*Set task*
Below are records; work out how many of their lines hold the string "shown" and give that number alone.

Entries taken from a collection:
========
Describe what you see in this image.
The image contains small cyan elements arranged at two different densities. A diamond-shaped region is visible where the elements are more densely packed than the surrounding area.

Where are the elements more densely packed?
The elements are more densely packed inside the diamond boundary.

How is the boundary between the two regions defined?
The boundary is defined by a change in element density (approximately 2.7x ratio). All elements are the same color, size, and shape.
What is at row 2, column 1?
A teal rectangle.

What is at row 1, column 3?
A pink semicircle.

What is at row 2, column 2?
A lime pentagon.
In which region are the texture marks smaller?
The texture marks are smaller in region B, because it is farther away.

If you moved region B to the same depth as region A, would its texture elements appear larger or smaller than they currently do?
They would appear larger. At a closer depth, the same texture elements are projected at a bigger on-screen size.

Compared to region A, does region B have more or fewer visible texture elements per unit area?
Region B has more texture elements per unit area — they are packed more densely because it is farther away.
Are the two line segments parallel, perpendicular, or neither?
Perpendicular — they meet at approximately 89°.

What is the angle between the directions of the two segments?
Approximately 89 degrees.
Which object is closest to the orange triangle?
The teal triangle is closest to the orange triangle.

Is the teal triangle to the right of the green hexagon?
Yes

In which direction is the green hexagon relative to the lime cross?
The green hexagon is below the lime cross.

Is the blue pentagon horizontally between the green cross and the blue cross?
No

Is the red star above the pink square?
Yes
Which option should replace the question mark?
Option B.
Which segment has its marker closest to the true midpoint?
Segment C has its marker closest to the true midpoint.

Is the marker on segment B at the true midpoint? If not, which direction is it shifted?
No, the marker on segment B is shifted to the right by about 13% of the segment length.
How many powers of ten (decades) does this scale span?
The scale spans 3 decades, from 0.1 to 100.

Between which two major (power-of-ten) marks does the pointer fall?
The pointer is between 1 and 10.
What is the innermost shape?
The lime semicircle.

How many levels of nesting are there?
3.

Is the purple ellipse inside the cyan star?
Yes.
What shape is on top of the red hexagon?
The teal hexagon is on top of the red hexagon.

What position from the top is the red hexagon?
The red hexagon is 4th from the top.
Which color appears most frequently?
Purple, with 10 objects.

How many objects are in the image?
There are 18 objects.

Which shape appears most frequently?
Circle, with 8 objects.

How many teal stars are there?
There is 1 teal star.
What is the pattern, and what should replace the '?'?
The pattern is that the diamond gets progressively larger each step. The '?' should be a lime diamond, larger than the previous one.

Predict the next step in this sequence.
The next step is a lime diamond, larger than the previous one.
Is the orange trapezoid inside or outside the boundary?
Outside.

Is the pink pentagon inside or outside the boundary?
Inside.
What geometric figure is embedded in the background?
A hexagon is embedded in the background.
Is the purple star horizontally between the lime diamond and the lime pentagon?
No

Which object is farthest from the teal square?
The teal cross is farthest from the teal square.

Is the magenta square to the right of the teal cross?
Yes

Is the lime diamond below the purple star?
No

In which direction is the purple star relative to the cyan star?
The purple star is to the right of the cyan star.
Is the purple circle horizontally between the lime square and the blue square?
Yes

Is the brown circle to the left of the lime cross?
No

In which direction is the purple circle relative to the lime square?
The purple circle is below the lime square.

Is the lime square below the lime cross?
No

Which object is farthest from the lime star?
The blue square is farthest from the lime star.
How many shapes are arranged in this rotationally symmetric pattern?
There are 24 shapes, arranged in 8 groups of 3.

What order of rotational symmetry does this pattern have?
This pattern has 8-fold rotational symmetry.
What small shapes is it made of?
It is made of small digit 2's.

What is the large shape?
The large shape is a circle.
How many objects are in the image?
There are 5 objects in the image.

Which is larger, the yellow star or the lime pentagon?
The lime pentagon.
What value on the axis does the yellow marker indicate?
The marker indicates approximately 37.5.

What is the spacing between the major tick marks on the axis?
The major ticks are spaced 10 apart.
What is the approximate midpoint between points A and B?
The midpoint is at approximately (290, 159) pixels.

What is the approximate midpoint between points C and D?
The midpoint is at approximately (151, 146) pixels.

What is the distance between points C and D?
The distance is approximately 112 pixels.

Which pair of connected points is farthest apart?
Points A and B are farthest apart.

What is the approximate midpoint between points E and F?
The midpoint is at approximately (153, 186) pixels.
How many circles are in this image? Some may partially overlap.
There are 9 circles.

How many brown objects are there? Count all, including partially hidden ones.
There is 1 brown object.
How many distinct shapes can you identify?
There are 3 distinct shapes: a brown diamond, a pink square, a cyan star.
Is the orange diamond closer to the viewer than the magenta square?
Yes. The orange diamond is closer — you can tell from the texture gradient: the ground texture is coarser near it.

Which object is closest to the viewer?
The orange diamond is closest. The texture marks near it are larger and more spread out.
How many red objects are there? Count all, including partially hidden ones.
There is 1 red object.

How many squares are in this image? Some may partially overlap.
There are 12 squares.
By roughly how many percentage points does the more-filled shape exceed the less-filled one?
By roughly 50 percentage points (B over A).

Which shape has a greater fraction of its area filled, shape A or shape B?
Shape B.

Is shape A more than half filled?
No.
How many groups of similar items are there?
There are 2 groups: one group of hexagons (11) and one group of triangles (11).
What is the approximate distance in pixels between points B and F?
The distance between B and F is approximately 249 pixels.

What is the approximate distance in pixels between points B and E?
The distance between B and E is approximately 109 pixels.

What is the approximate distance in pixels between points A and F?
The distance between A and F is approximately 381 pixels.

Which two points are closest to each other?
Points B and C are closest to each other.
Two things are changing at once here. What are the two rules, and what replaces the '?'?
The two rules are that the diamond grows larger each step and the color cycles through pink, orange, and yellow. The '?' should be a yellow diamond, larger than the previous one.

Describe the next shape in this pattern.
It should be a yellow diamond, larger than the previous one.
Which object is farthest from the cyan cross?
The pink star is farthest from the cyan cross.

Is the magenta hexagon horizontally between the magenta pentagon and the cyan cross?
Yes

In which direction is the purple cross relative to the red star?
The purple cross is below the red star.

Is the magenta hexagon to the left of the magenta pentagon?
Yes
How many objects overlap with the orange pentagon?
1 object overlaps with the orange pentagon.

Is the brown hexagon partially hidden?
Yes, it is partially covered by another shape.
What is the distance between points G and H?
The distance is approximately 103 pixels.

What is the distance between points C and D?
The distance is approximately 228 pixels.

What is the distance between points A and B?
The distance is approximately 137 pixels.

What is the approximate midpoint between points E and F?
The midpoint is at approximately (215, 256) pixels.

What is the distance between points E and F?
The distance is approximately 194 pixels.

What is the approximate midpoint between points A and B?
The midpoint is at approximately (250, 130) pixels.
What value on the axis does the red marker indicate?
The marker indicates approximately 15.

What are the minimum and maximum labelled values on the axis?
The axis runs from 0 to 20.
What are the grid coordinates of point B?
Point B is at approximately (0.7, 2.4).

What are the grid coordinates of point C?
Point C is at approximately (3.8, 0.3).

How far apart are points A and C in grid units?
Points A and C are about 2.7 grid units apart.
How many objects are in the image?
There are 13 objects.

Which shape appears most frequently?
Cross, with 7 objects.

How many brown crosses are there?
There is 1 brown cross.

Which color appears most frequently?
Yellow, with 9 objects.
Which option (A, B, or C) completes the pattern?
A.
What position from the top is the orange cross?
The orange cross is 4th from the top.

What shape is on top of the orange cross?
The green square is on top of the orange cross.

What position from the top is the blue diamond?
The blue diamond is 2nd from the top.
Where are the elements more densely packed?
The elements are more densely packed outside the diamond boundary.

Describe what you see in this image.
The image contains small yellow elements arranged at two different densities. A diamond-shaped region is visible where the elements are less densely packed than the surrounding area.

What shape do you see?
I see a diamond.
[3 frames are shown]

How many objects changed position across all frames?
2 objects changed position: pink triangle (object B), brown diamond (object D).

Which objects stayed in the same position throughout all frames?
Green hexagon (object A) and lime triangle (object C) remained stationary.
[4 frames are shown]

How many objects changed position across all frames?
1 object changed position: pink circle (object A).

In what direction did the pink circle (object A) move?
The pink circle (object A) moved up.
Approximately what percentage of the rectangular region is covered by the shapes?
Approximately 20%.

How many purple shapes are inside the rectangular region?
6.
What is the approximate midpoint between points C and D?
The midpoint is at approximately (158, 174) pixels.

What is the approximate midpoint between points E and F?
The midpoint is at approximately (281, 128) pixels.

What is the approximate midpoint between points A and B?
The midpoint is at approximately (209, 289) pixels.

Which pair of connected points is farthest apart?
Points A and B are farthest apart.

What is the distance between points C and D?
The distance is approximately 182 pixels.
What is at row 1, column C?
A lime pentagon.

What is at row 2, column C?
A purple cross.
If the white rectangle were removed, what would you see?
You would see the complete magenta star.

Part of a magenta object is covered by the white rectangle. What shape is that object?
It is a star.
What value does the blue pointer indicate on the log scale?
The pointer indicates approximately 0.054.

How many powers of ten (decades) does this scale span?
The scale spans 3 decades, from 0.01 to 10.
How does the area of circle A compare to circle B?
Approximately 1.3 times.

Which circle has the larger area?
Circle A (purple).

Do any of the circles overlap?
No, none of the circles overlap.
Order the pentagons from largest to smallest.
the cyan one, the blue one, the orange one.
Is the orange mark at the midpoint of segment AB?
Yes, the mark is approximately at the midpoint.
========
*Output of the task*
2